MATERIAL FOR THE TASK
+===+

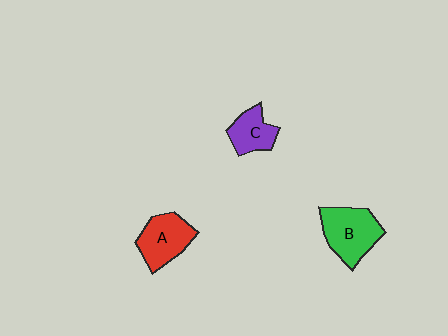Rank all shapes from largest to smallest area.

+===+

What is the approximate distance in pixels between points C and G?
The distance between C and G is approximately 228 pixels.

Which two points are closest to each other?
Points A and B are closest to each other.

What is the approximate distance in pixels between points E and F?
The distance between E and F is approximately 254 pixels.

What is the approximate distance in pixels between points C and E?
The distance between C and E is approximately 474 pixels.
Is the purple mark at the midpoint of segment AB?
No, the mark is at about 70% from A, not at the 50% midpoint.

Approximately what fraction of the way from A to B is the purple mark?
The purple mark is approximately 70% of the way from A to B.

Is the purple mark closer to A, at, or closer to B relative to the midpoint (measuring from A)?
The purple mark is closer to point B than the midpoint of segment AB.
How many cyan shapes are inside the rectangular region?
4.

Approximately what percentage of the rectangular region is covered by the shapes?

+===+

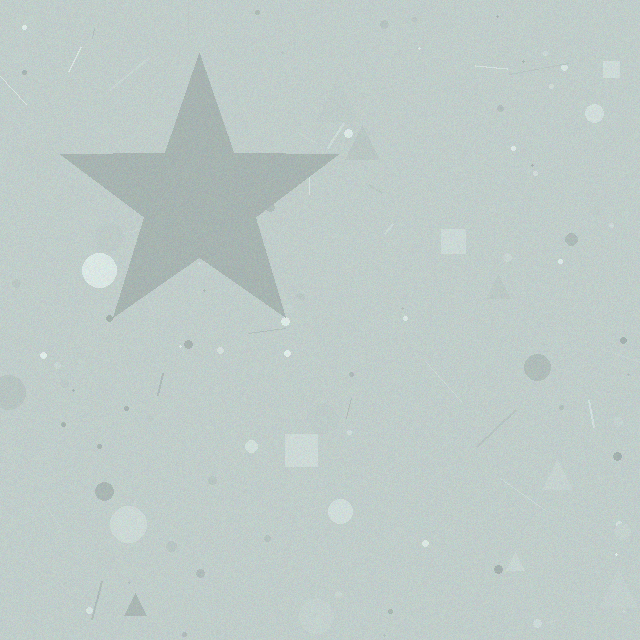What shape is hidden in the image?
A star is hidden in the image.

+===+

GIVEN TASK
Give back exactly the lines from the line that has "points C and E?" to the line that has "Approximately what percentage", both included, and leave out all others.

FINAL RESULT
What is the approximate distance in pixels between points C and E?
The distance between C and E is approximately 474 pixels.
Is the purple mark at the midpoint of segment AB?
No, the mark is at about 70% from A, not at the 50% midpoint.

Approximately what fraction of the way from A to B is the purple mark?
The purple mark is approximately 70% of the way from A to B.

Is the purple mark closer to A, at, or closer to B relative to the midpoint (measuring from A)?
The purple mark is closer to point B than the midpoint of segment AB.
How many cyan shapes are inside the rectangular region?
4.

Approximately what percentage of the rectangular region is covered by the shapes?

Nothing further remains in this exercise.